▶ Work to be completed: Copy verbatim the span of lines beginning at the line that contains "What shape is on top of the magenta triangle?" and ending with the final line of the data. Exclude pictures from the copy.

▶ Data rows:

^^^^^^^^

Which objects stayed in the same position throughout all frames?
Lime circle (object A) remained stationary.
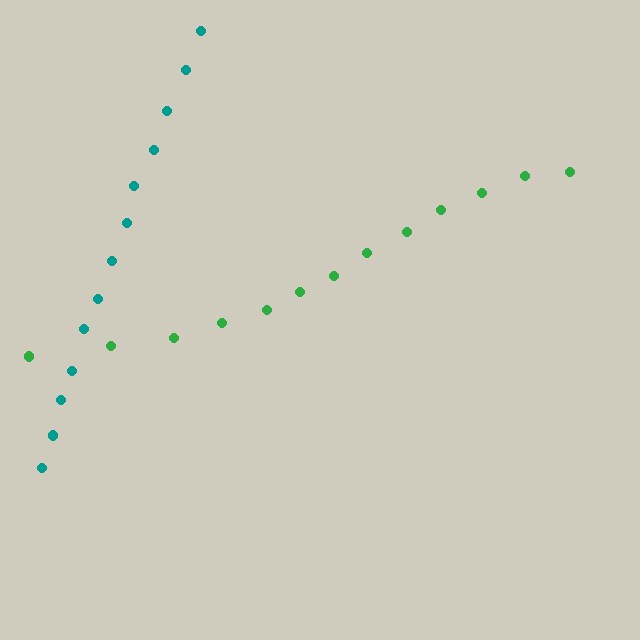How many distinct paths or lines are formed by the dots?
There are 2 distinct paths.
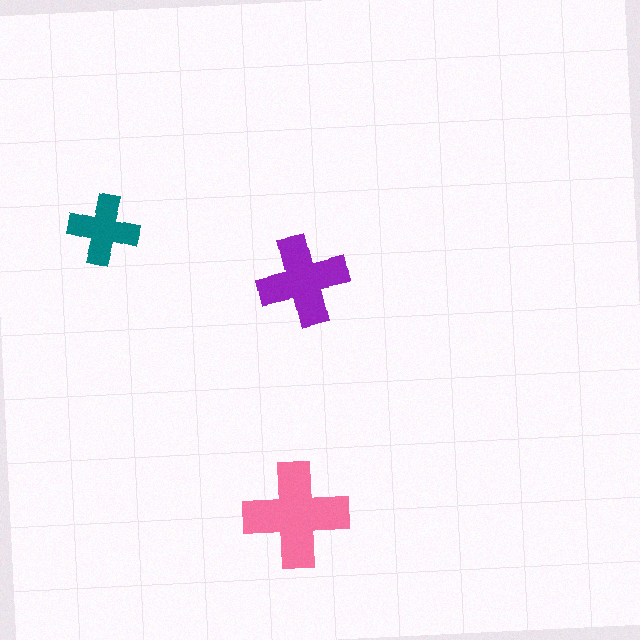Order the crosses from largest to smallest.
the pink one, the purple one, the teal one.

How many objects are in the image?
There are 3 objects in the image.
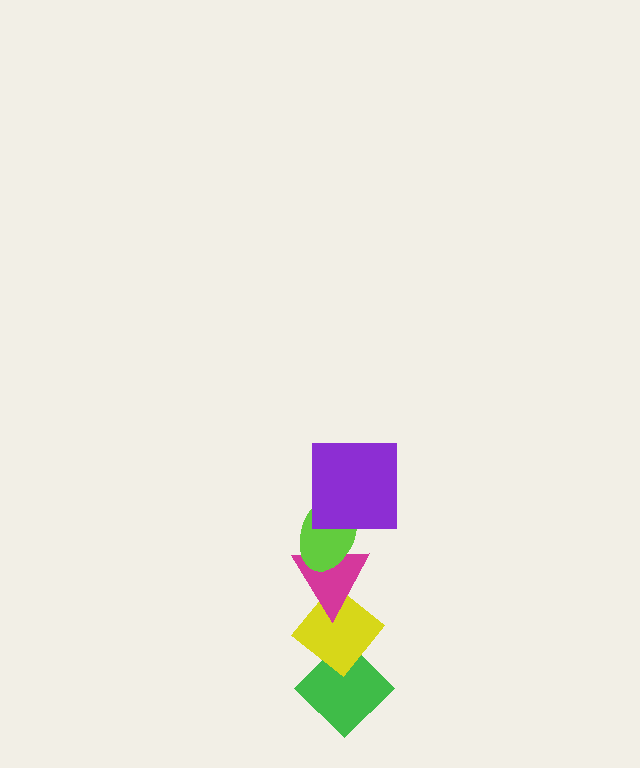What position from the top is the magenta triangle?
The magenta triangle is 3rd from the top.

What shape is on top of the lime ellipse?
The purple square is on top of the lime ellipse.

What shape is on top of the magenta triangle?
The lime ellipse is on top of the magenta triangle.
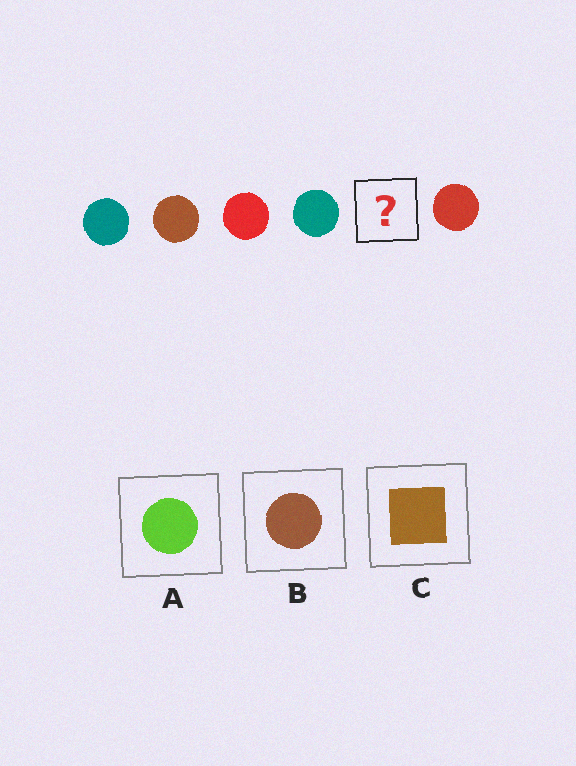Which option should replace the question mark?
Option B.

^^^^^^^^

▶ Written solution:
What shape is on top of the magenta triangle?
The lime ellipse is on top of the magenta triangle.
Which option should replace the question mark?
Option B.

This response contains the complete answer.